Requirements: Starting with the line that contains "How do the sizes" and stopping after the line that contains "[3 frames are shown]", output every line exactly as it stands.
++++ Task inputs ++++
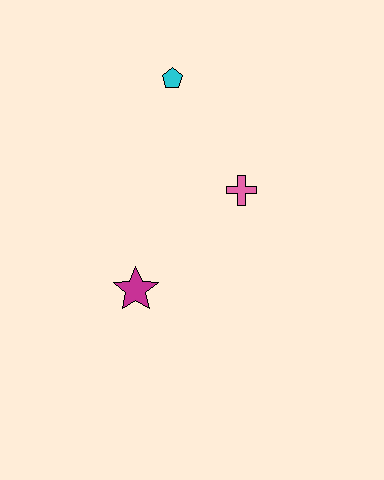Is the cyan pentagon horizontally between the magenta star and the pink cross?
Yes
++++
++++ Task inputs ++++
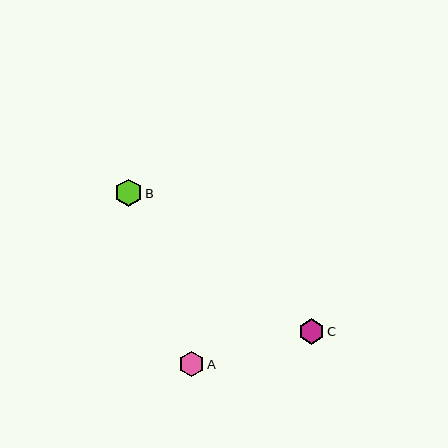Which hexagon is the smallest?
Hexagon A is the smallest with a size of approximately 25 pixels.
++++
++++ Task inputs ++++
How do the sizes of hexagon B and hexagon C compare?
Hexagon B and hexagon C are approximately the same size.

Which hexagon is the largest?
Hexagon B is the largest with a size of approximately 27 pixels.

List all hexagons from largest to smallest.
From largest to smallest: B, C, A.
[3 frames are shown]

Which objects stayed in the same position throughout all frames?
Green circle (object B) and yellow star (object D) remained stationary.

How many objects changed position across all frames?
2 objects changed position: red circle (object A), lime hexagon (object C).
++++
Reply to the exercise:
How do the sizes of hexagon B and hexagon C compare?
Hexagon B and hexagon C are approximately the same size.

Which hexagon is the largest?
Hexagon B is the largest with a size of approximately 27 pixels.

List all hexagons from largest to smallest.
From largest to smallest: B, C, A.
[3 frames are shown]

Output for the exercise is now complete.